Problem statement | Emit a verbatim copy of the lines below from the line with "Is the cyan" through the line with "How many distinct", excluding pictures and everything outside that range.

Extracted records |
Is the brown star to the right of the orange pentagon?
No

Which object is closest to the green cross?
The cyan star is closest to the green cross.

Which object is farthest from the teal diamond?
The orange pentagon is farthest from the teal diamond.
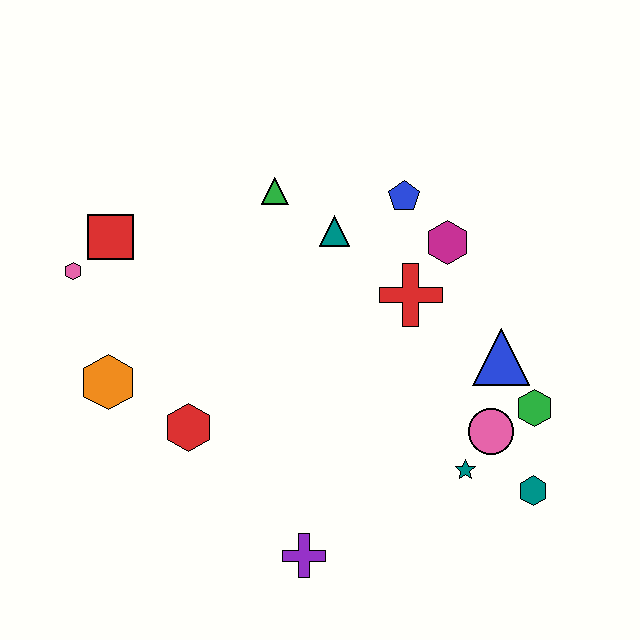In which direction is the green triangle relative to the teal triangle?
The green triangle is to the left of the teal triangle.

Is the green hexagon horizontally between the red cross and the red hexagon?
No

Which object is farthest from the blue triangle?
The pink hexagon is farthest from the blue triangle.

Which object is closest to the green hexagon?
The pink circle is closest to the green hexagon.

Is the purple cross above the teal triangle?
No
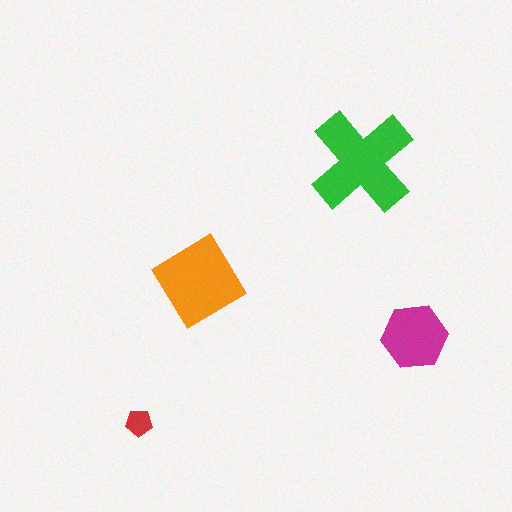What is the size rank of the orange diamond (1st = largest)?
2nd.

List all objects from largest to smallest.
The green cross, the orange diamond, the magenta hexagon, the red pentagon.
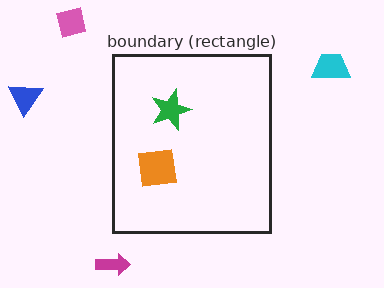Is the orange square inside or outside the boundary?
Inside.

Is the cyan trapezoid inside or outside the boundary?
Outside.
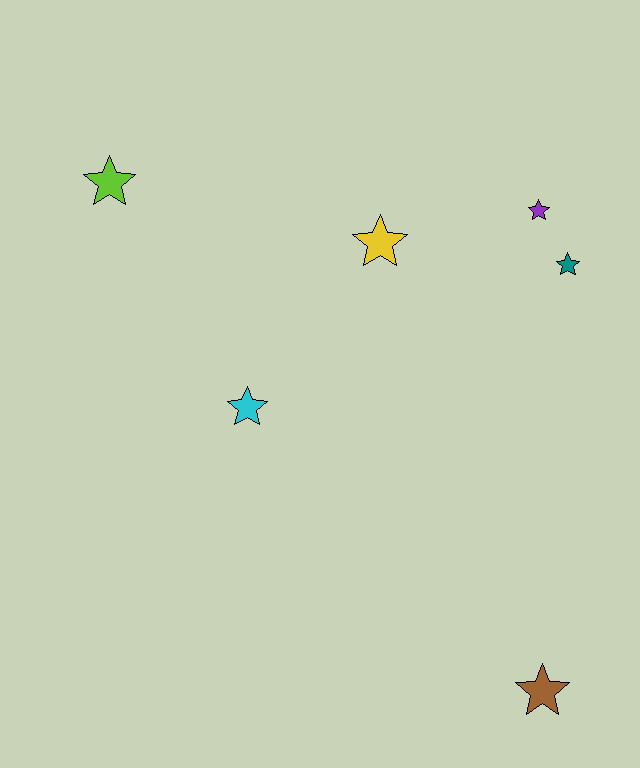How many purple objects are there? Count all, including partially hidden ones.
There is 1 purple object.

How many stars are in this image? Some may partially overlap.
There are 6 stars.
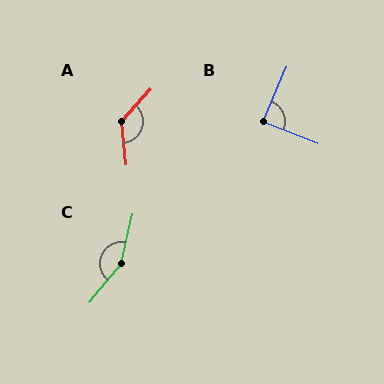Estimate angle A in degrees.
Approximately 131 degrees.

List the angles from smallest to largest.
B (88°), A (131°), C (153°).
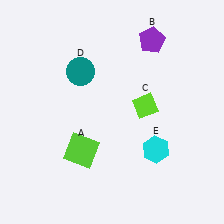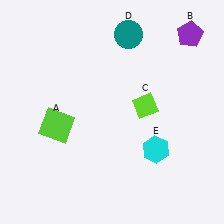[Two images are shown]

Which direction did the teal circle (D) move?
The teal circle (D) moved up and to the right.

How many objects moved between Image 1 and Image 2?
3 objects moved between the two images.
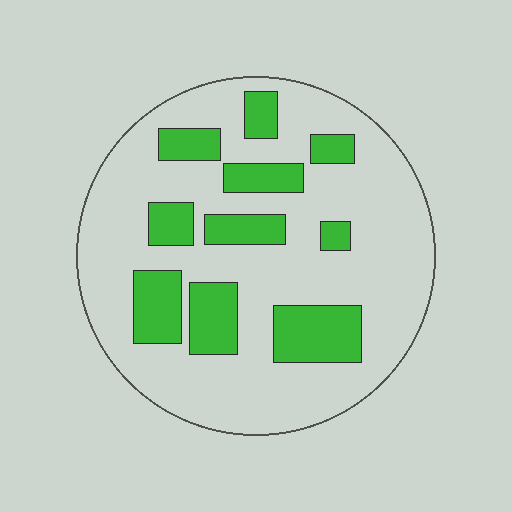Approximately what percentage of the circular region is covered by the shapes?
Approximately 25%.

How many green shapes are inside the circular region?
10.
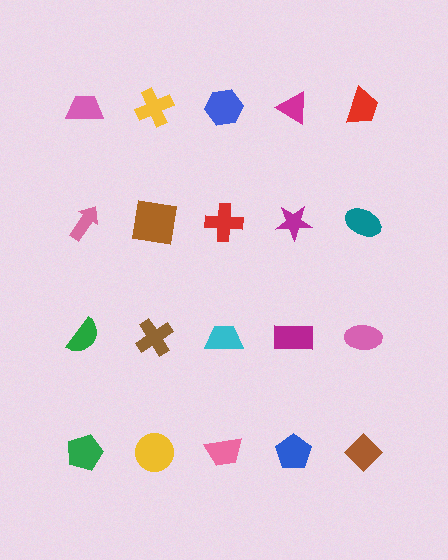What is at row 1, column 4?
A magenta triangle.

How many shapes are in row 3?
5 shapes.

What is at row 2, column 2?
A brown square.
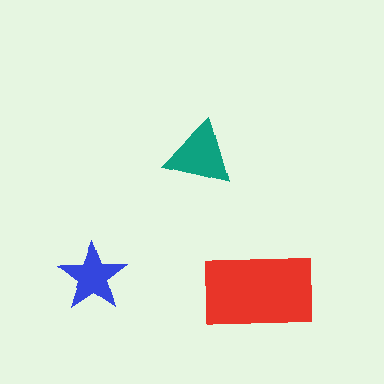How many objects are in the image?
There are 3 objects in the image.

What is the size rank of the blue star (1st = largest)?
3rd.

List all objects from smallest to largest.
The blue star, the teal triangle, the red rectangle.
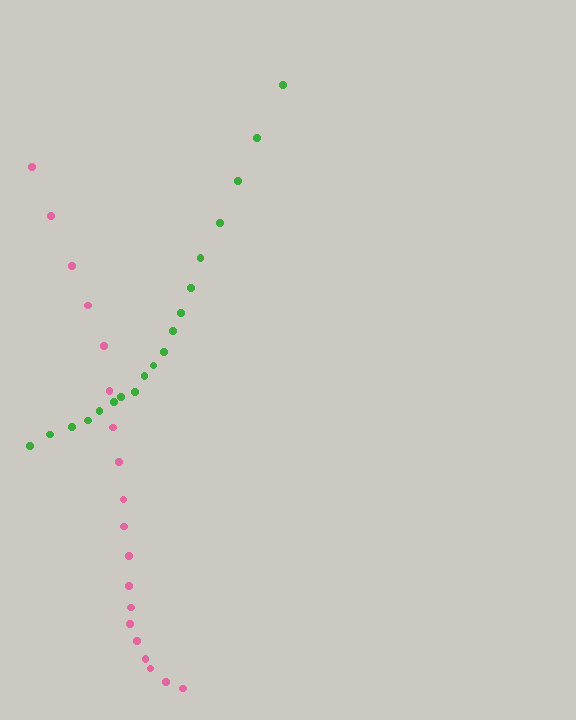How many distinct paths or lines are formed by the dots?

--

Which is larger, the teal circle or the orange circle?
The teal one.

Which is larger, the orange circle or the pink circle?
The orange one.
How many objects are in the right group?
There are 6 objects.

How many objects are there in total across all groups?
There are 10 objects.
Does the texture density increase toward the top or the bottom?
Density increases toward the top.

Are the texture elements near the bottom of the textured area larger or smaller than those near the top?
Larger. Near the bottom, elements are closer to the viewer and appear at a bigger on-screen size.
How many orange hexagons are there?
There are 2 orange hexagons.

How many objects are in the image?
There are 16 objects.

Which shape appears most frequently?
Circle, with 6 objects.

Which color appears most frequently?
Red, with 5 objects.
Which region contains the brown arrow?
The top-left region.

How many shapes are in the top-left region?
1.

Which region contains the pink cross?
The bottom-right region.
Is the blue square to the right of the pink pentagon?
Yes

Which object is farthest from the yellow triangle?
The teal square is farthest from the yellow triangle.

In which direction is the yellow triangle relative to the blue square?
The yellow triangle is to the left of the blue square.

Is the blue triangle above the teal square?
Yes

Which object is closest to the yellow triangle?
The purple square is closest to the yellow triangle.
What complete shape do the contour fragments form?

--

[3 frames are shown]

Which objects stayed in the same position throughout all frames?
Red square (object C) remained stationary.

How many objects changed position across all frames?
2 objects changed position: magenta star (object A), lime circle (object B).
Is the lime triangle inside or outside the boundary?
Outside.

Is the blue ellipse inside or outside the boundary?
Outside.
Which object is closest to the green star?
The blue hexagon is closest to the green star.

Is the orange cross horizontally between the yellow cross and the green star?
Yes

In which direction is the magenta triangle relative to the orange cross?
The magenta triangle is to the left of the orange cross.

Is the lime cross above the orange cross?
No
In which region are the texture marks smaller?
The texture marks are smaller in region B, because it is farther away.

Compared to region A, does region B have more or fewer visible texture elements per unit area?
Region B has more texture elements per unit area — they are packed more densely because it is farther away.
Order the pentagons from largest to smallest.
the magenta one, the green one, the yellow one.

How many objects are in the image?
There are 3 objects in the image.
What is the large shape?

Solution to this task |
Is the cyan trapezoid inside or outside the boundary?
Outside.
How many purple objects are there? Count all, including partially hidden ones.
There is 1 purple object.

How many stars are in this image? Some may partially overlap.
There are 6 stars.
Estimate angle A in degrees.
Approximately 131 degrees.

List the angles from smallest to largest.
B (88°), A (131°), C (153°).
[Two images are shown]

Which direction did the teal circle (D) move?
The teal circle (D) moved up and to the right.

How many objects moved between Image 1 and Image 2?
3 objects moved between the two images.
Approximately what percentage of the circular region is covered by the shapes?
Approximately 25%.

How many green shapes are inside the circular region?
10.
What is at row 1, column 4?
A magenta triangle.

How many shapes are in row 3?
5 shapes.

What is at row 2, column 2?
A brown square.
How many objects are in the image?
There are 3 objects in the image.

What is the size rank of the blue star (1st = largest)?
3rd.

List all objects from smallest to largest.
The blue star, the teal triangle, the red rectangle.
How many distinct paths or lines are formed by the dots?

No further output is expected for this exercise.